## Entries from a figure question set
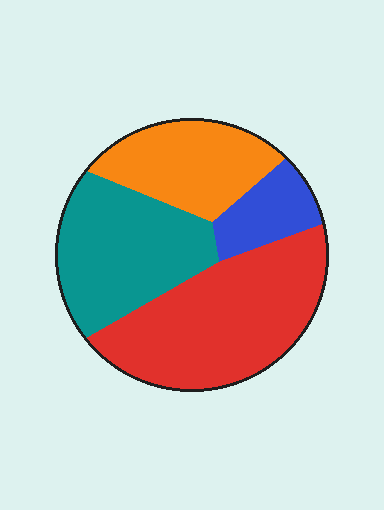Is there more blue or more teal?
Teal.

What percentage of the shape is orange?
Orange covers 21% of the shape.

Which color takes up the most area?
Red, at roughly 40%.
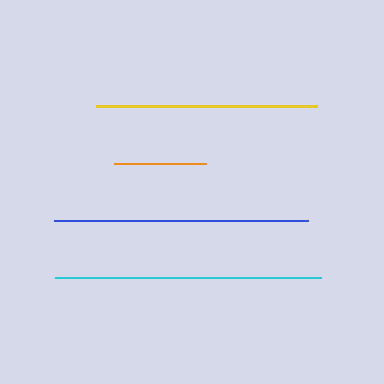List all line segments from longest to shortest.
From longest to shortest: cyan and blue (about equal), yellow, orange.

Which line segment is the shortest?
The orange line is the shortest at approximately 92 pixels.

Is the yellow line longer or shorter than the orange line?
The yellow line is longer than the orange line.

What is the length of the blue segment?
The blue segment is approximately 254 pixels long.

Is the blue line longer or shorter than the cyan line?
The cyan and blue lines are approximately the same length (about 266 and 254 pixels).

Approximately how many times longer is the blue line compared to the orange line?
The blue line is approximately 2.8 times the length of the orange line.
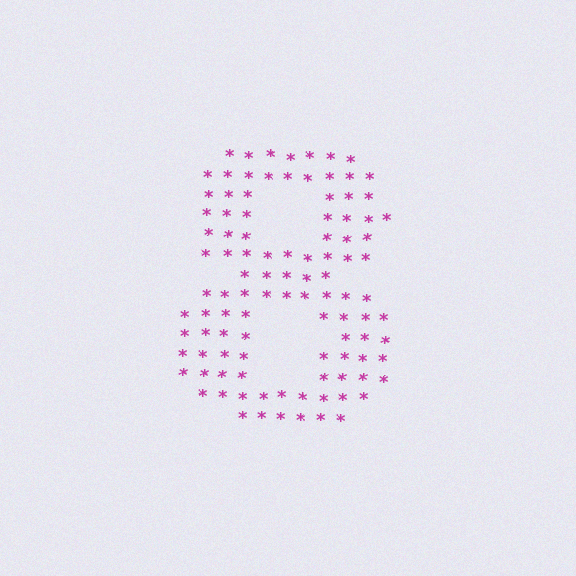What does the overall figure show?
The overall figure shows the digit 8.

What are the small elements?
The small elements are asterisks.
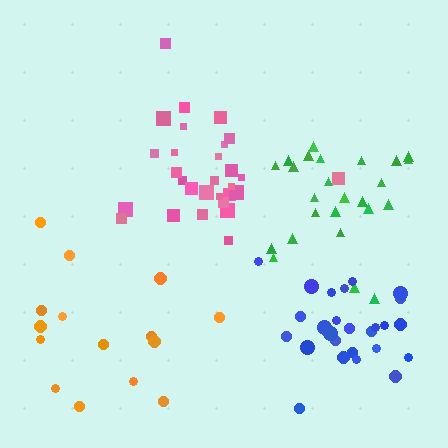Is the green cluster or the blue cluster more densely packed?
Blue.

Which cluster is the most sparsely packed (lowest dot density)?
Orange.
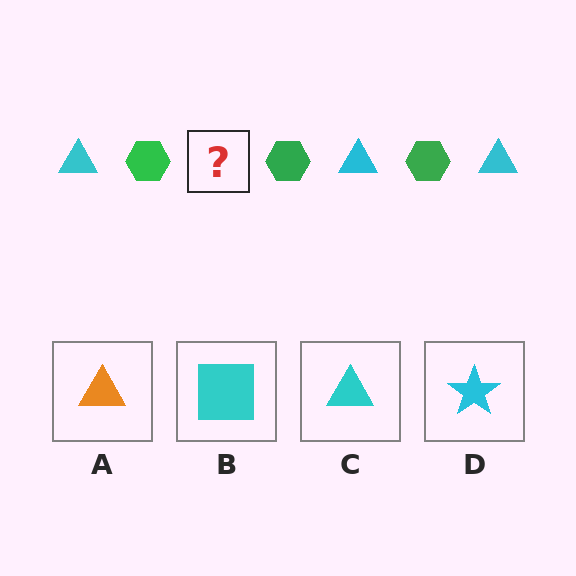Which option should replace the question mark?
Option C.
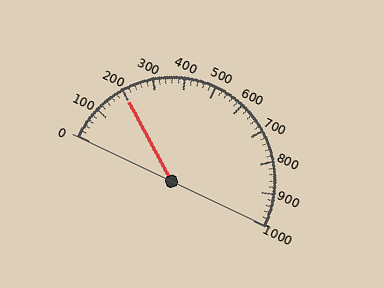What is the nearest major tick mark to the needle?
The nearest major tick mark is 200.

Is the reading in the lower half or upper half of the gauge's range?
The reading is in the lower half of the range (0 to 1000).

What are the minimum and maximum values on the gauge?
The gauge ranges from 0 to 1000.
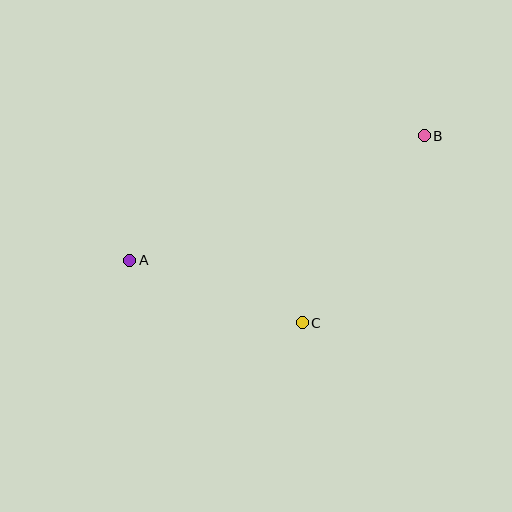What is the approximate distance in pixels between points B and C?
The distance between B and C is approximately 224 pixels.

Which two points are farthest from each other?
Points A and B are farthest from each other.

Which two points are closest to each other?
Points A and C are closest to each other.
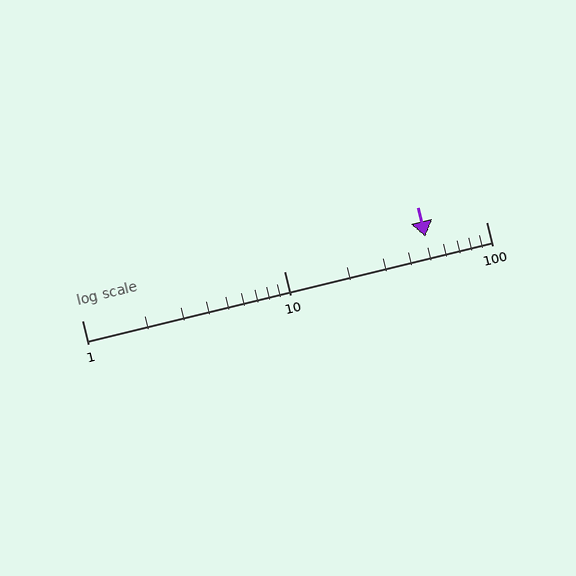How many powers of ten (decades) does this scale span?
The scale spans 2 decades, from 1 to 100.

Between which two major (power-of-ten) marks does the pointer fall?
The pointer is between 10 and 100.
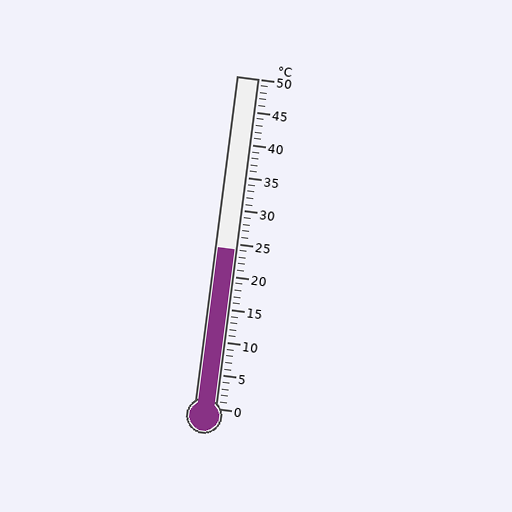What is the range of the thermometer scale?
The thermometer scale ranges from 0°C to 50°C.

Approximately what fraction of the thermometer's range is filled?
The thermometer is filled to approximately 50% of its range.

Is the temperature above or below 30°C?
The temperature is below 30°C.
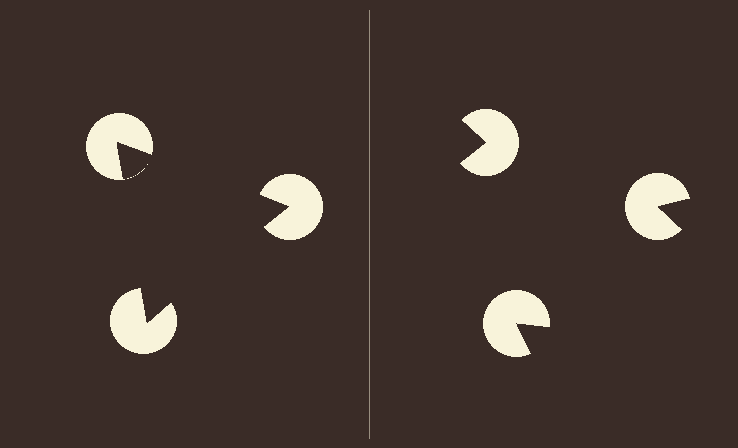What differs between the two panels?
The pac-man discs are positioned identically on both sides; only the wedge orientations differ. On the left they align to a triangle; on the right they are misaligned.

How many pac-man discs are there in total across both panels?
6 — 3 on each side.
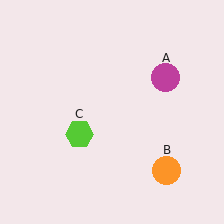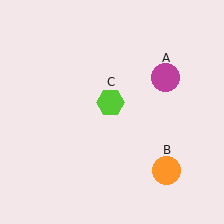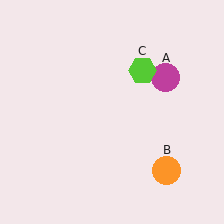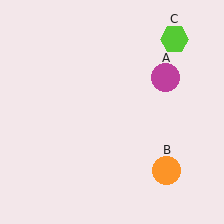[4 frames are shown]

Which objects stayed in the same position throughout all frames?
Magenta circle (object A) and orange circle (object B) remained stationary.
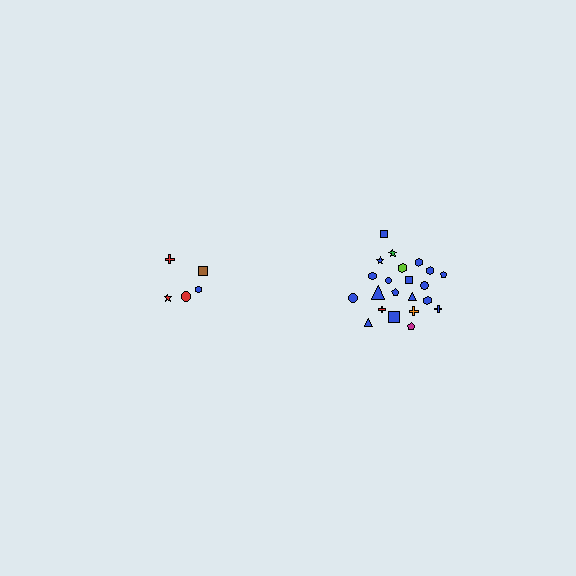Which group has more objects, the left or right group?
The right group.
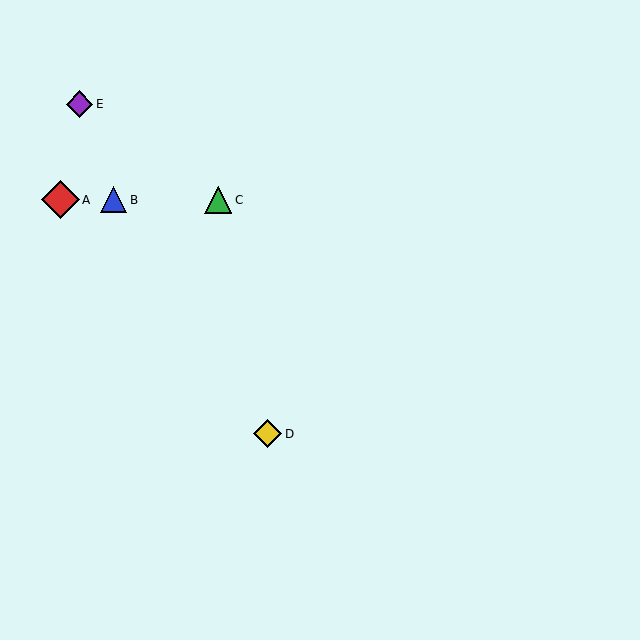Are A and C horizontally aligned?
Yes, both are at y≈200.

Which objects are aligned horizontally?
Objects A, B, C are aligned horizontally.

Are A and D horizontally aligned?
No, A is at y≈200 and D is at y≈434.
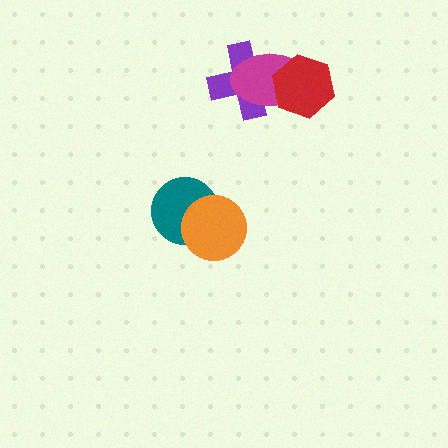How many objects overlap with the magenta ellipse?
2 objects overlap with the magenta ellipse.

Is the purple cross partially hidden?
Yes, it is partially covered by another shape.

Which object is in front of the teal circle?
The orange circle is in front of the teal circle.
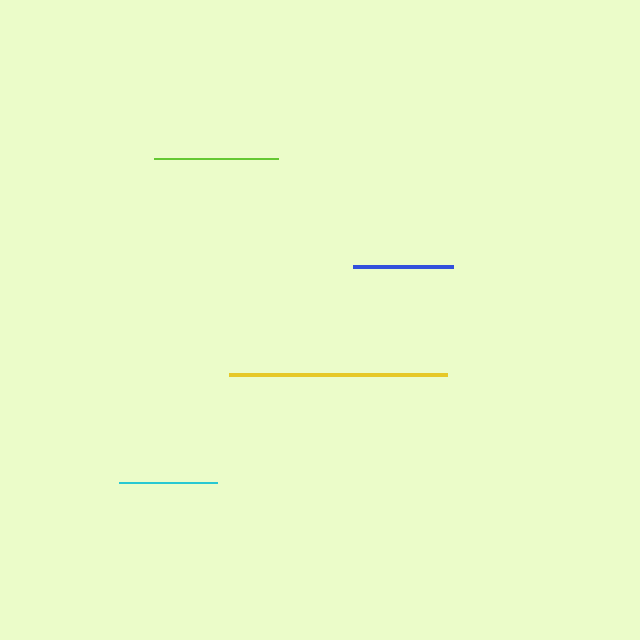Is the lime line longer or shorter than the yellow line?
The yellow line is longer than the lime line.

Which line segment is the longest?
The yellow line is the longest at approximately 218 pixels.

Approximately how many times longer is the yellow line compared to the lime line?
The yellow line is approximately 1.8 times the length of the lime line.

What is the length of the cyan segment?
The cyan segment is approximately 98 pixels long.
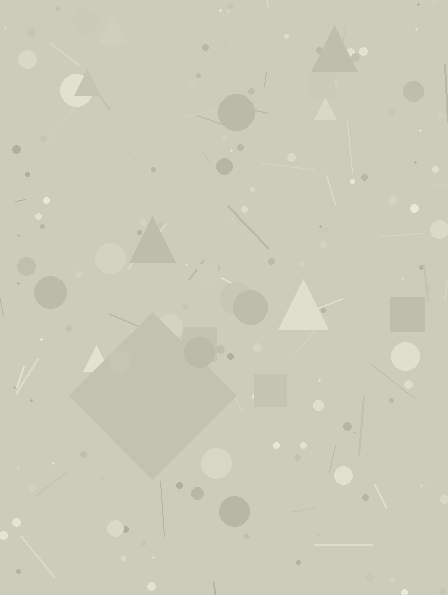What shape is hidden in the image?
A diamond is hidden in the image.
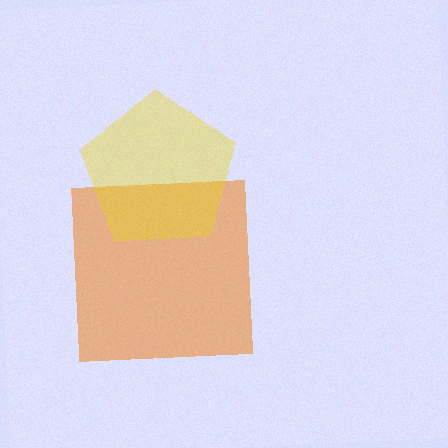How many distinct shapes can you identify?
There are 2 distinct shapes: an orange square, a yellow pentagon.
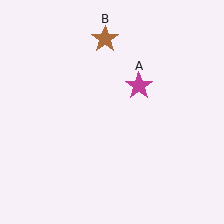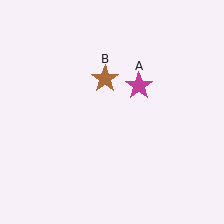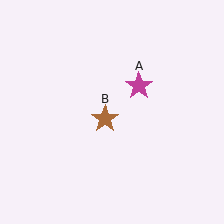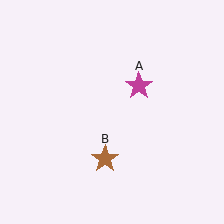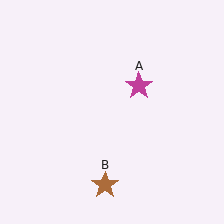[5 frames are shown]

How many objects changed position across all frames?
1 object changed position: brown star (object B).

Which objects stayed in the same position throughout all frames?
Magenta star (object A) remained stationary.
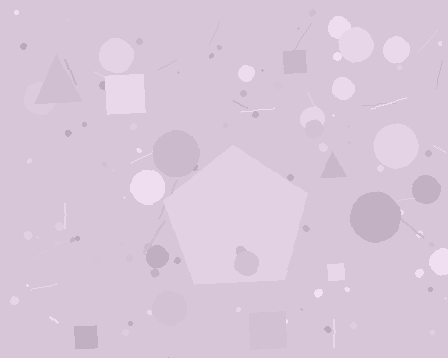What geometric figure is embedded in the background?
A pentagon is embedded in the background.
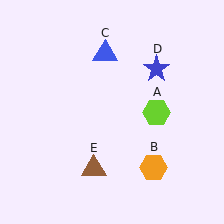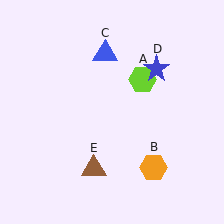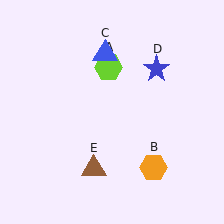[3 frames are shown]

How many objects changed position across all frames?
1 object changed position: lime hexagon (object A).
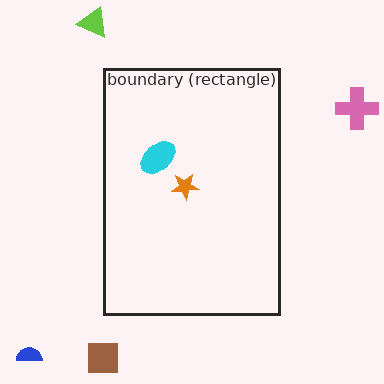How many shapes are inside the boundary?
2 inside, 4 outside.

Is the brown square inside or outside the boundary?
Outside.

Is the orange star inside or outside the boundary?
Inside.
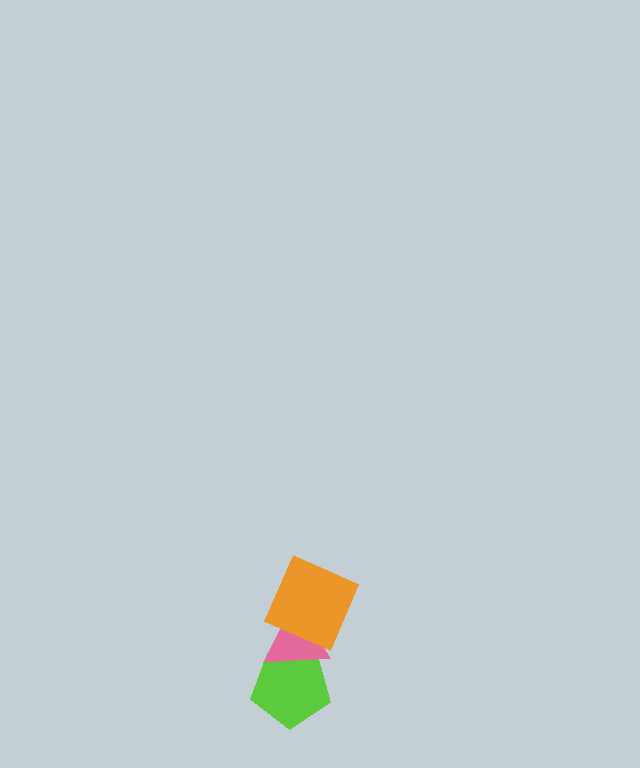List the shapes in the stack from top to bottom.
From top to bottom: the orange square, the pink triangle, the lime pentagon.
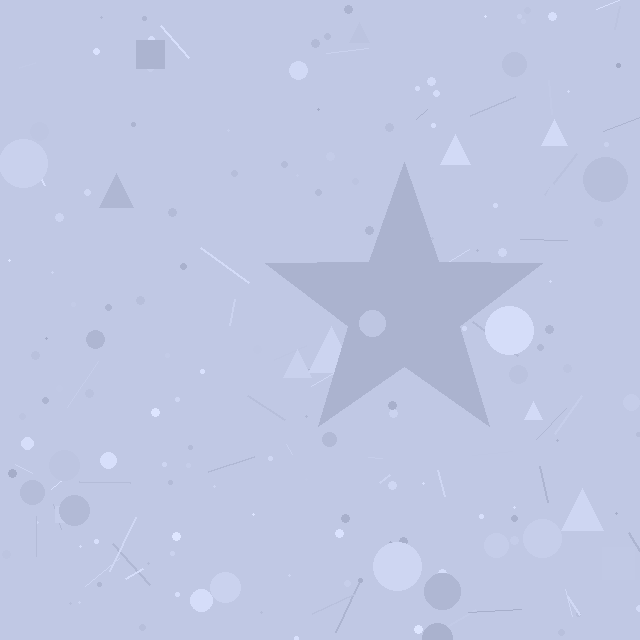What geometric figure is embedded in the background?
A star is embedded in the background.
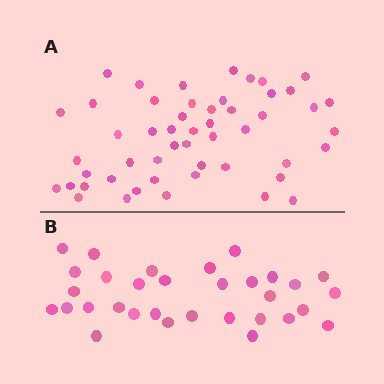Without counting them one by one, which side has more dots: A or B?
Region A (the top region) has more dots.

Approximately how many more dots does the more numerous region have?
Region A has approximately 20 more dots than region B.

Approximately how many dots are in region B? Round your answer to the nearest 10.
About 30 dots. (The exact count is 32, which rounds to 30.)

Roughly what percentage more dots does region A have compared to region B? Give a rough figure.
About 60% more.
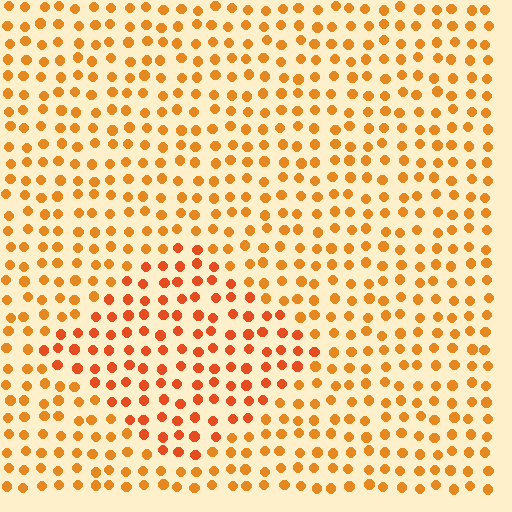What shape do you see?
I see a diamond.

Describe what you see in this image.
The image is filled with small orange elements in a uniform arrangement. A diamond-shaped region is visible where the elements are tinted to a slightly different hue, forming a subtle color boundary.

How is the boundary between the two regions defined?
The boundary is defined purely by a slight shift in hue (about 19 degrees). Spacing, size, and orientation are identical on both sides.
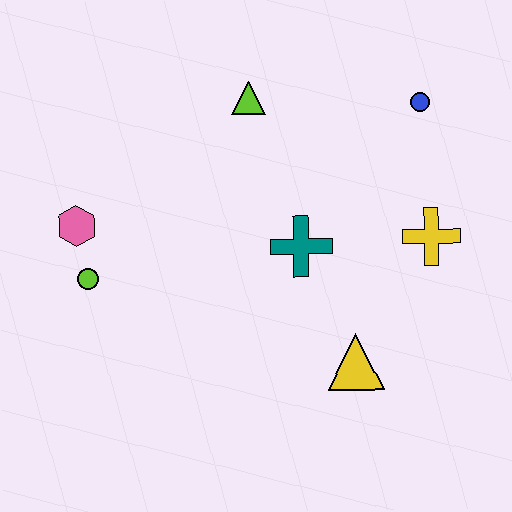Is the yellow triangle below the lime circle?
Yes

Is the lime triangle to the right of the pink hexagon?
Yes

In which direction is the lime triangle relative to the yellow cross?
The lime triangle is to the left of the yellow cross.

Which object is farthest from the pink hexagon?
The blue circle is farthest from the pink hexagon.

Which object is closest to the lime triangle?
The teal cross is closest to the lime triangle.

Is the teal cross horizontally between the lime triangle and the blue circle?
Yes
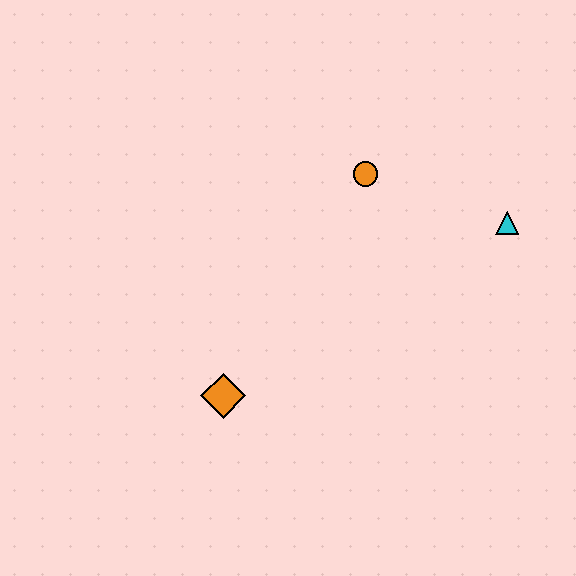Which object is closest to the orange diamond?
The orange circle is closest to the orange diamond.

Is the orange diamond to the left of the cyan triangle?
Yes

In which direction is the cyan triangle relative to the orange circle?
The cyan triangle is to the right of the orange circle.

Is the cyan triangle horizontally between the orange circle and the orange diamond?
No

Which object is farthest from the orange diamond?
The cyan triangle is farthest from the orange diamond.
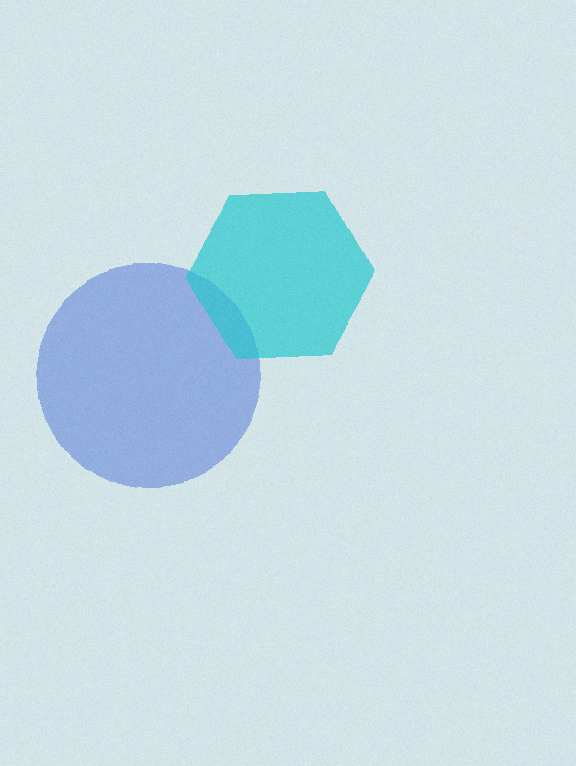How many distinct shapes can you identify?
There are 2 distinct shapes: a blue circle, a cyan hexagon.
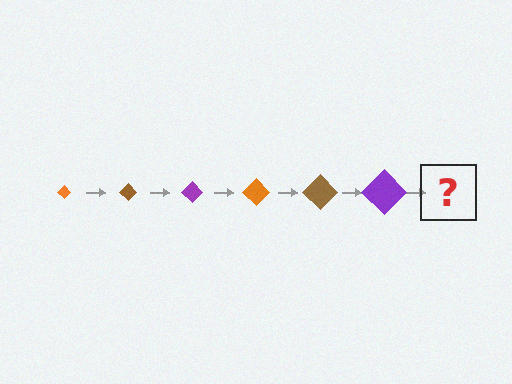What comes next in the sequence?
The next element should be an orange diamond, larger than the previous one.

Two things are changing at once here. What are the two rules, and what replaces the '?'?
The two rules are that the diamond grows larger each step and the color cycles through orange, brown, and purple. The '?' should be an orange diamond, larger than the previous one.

## TASK TO COMPLETE
Word for word, restate the lines from the one containing "Is the lime triangle to" through the end of the listing, and nothing more. Skip the pictures.

## WRITTEN SOLUTION
Is the lime triangle to the right of the pink hexagon?
Yes

In which direction is the lime triangle relative to the yellow cross?
The lime triangle is to the left of the yellow cross.

Which object is farthest from the pink hexagon?
The blue circle is farthest from the pink hexagon.

Which object is closest to the lime triangle?
The teal cross is closest to the lime triangle.

Is the teal cross horizontally between the lime triangle and the blue circle?
Yes
Which object is closest to the orange diamond?
The orange circle is closest to the orange diamond.

Is the orange diamond to the left of the cyan triangle?
Yes

In which direction is the cyan triangle relative to the orange circle?
The cyan triangle is to the right of the orange circle.

Is the cyan triangle horizontally between the orange circle and the orange diamond?
No

Which object is farthest from the orange diamond?
The cyan triangle is farthest from the orange diamond.
How many distinct shapes can you identify?
There are 2 distinct shapes: a blue circle, a cyan hexagon.
What comes next in the sequence?
The next element should be an orange diamond, larger than the previous one.

Two things are changing at once here. What are the two rules, and what replaces the '?'?
The two rules are that the diamond grows larger each step and the color cycles through orange, brown, and purple. The '?' should be an orange diamond, larger than the previous one.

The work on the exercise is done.